───── Records supplied ─────

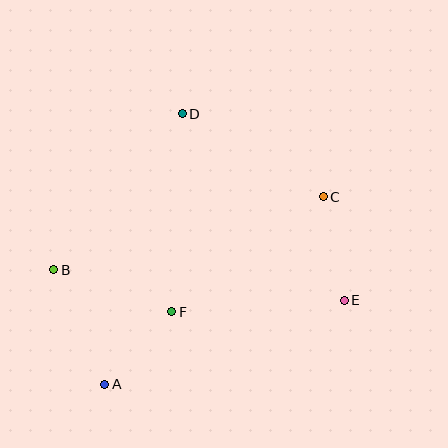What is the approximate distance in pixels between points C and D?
The distance between C and D is approximately 164 pixels.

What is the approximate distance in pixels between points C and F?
The distance between C and F is approximately 190 pixels.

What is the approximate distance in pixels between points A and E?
The distance between A and E is approximately 254 pixels.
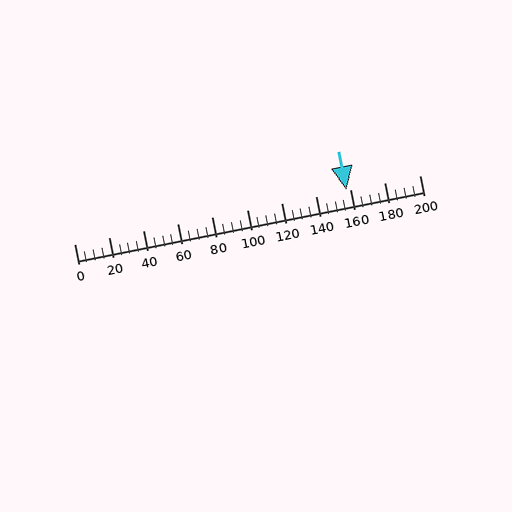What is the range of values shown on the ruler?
The ruler shows values from 0 to 200.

─────

_Requirements_. Retype, word for word, the lines from the one with "What is the approximate distance in pixels between points A" through the last line of the entries above, and only those lines. Leave pictures out.

_Exercise solution_.
What is the approximate distance in pixels between points A and E?
The distance between A and E is approximately 254 pixels.
What is the range of values shown on the ruler?
The ruler shows values from 0 to 200.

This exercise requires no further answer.